Given exercise
Reproduce the listing word for word, leaving every picture behind.

Data listing
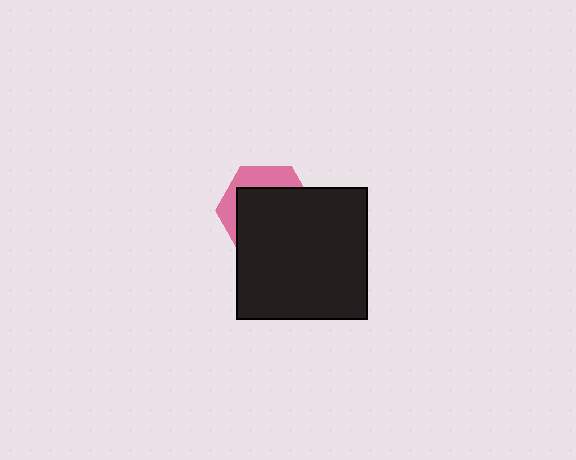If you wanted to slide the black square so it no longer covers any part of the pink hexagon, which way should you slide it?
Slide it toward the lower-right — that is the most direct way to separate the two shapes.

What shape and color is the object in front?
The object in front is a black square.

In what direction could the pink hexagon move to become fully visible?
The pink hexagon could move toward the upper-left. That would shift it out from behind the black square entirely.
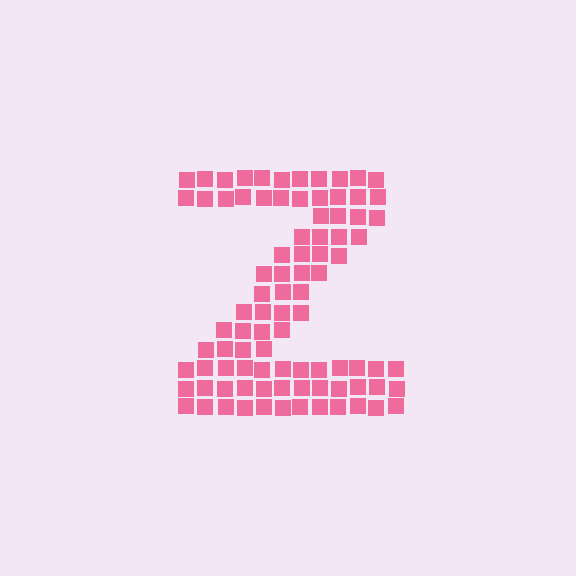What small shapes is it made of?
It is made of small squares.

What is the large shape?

Exercise solution
If you wanted to slide the black square so it no longer covers any part of the pink hexagon, which way should you slide it?
Slide it toward the lower-right — that is the most direct way to separate the two shapes.

What shape and color is the object in front?
The object in front is a black square.

In what direction could the pink hexagon move to become fully visible?
The pink hexagon could move toward the upper-left. That would shift it out from behind the black square entirely.
What small shapes is it made of?
It is made of small squares.

What is the large shape?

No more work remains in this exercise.